§ Brief
Write out exactly the lines that run from the line containing "Which group has" through the line containing "How many distinct"; both end lines belong to the answer.

Dataset excerpt:
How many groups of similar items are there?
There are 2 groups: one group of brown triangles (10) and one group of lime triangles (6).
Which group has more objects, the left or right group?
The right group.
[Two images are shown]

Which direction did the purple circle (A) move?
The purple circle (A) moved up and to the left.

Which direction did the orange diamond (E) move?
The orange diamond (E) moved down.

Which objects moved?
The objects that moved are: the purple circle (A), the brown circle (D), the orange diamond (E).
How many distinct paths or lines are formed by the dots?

...

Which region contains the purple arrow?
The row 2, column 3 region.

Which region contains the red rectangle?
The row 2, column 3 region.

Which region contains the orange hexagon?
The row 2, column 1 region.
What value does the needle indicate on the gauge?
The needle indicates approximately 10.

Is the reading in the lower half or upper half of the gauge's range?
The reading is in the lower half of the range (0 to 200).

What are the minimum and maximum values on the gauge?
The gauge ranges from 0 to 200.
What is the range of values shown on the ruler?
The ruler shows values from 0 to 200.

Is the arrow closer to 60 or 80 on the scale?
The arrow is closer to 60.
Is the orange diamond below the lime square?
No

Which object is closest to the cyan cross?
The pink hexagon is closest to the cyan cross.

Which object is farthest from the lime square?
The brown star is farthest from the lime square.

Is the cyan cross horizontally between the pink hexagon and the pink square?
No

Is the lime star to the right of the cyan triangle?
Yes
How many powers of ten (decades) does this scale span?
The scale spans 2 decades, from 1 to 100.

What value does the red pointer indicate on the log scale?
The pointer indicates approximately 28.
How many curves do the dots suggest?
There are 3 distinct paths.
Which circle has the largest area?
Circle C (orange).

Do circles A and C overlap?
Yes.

§ Correct response
Which group has more objects, the left or right group?
The right group.
[Two images are shown]

Which direction did the purple circle (A) move?
The purple circle (A) moved up and to the left.

Which direction did the orange diamond (E) move?
The orange diamond (E) moved down.

Which objects moved?
The objects that moved are: the purple circle (A), the brown circle (D), the orange diamond (E).
How many distinct paths or lines are formed by the dots?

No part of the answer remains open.